§ **REQUIRED WORK**
Reproduce all the lines exactly as they stand, apart from the pictures.
— Start of EXERCISE INPUT —
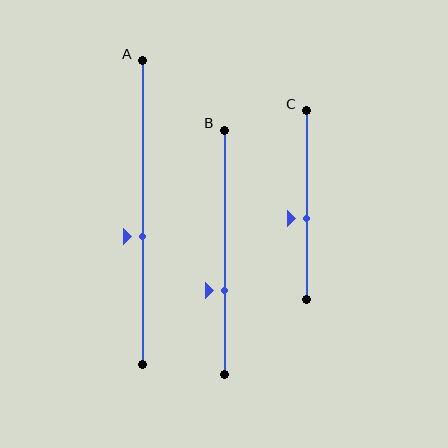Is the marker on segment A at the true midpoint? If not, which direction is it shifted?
No, the marker on segment A is shifted downward by about 8% of the segment length.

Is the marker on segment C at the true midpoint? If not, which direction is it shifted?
No, the marker on segment C is shifted downward by about 7% of the segment length.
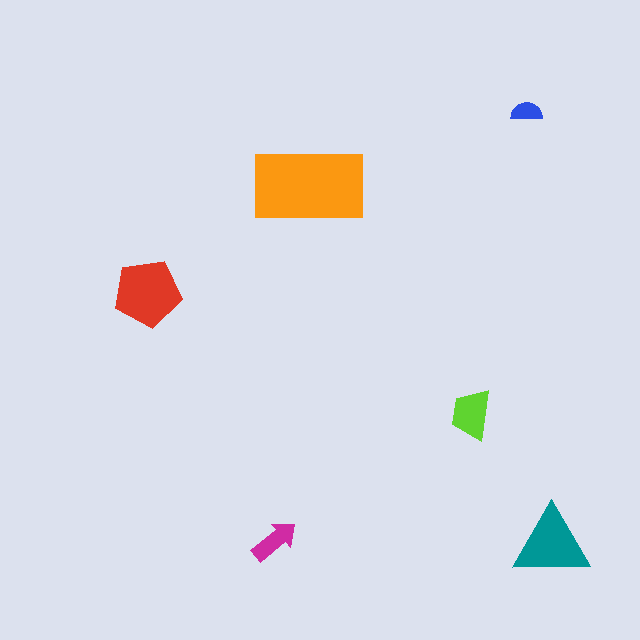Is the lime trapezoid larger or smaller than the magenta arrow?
Larger.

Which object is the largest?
The orange rectangle.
— End of EXERCISE INPUT —
§ **RESPONSE TO THIS EXERCISE**
Is the marker on segment A at the true midpoint? If not, which direction is it shifted?
No, the marker on segment A is shifted downward by about 8% of the segment length.

Is the marker on segment C at the true midpoint? If not, which direction is it shifted?
No, the marker on segment C is shifted downward by about 7% of the segment length.
Is the lime trapezoid larger or smaller than the magenta arrow?
Larger.

Which object is the largest?
The orange rectangle.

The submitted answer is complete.